◆ Exercise requirements
From the line containing "Which labeled shape" through the line containing "Which option should", retype each line exactly; include both end lines and nothing beyond them.

______________________________

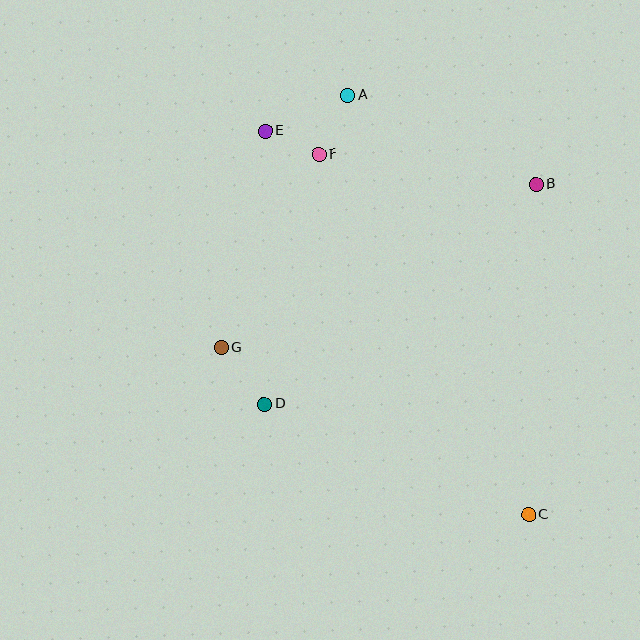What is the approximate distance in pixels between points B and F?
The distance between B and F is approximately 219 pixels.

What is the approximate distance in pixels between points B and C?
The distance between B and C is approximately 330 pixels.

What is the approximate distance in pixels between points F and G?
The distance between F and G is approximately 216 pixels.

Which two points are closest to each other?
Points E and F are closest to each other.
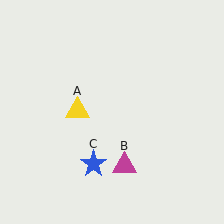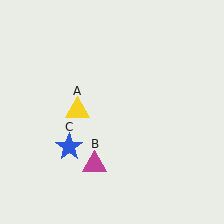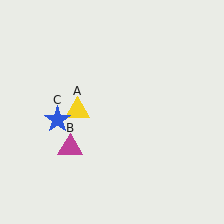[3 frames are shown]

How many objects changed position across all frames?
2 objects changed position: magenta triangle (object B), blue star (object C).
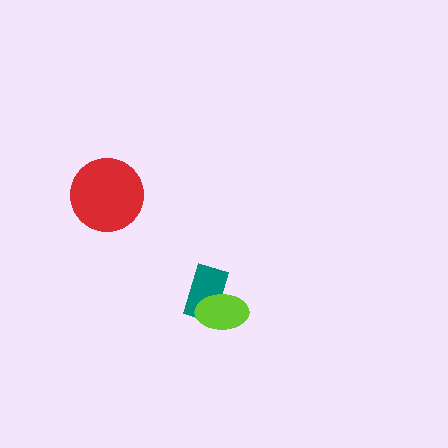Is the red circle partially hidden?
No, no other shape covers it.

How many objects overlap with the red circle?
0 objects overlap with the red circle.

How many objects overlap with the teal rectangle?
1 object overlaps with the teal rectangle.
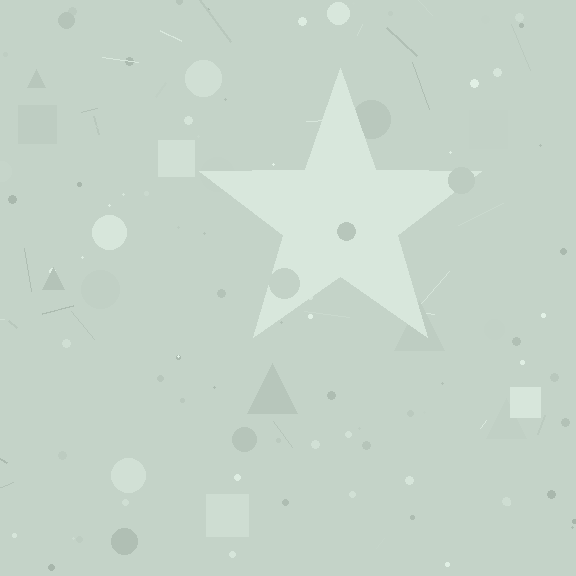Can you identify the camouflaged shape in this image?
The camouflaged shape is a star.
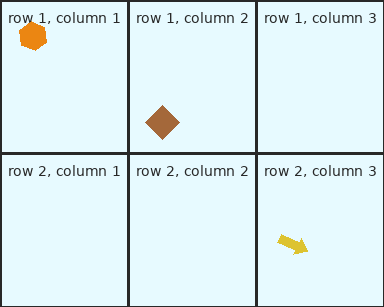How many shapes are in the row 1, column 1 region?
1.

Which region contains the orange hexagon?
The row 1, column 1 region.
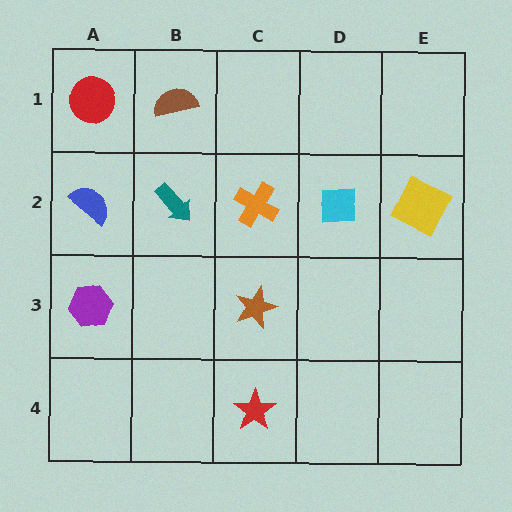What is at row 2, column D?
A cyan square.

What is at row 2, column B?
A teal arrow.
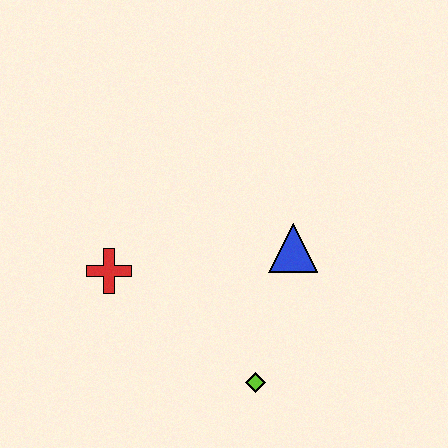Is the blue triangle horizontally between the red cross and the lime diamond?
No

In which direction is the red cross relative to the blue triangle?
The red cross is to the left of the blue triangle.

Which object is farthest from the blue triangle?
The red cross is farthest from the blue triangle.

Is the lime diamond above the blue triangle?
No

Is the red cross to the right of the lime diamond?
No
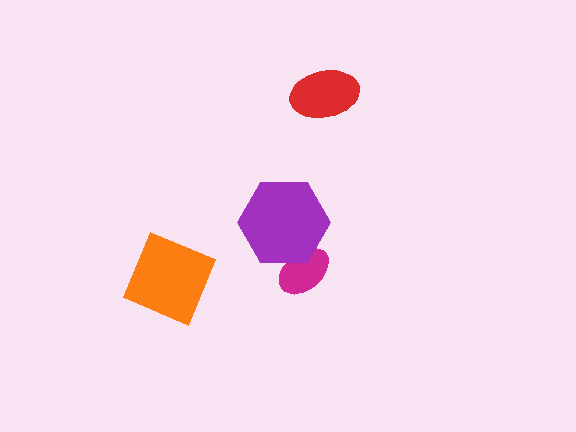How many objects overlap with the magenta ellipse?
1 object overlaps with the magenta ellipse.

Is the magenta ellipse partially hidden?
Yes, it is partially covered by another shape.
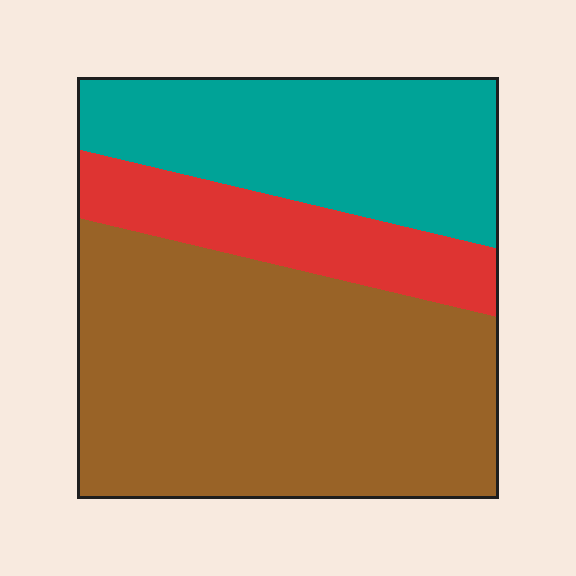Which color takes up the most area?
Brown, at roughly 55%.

______________________________

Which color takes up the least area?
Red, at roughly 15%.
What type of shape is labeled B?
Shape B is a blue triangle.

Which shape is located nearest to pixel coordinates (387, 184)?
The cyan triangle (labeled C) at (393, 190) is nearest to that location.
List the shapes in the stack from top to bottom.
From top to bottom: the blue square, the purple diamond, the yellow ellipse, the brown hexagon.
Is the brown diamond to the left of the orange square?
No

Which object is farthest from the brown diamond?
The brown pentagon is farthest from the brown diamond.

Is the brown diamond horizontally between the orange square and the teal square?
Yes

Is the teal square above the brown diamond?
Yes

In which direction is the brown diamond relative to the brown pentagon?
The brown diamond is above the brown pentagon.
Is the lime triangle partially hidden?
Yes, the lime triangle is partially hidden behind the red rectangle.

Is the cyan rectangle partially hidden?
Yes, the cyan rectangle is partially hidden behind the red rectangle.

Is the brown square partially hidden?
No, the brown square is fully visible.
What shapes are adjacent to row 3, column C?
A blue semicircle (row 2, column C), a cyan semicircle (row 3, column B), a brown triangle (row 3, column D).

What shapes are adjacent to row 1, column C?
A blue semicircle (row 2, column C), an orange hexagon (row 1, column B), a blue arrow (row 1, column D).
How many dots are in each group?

______________________________

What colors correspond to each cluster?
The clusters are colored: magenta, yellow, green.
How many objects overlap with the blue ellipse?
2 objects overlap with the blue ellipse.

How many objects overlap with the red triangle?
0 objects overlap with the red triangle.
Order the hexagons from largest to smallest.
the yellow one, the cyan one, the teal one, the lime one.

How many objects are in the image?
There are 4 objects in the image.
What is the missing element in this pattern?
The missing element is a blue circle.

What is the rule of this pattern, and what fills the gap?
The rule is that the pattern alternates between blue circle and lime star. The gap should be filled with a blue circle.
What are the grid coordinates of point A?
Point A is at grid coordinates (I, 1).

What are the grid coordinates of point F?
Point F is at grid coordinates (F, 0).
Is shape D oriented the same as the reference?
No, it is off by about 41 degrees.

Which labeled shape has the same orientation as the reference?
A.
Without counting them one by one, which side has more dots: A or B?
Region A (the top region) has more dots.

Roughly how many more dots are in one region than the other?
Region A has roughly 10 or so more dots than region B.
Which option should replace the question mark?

______________________________

◆ Response
Which labeled shape has the same orientation as the reference?
A.
Without counting them one by one, which side has more dots: A or B?
Region A (the top region) has more dots.

Roughly how many more dots are in one region than the other?
Region A has roughly 10 or so more dots than region B.
Which option should replace the question mark?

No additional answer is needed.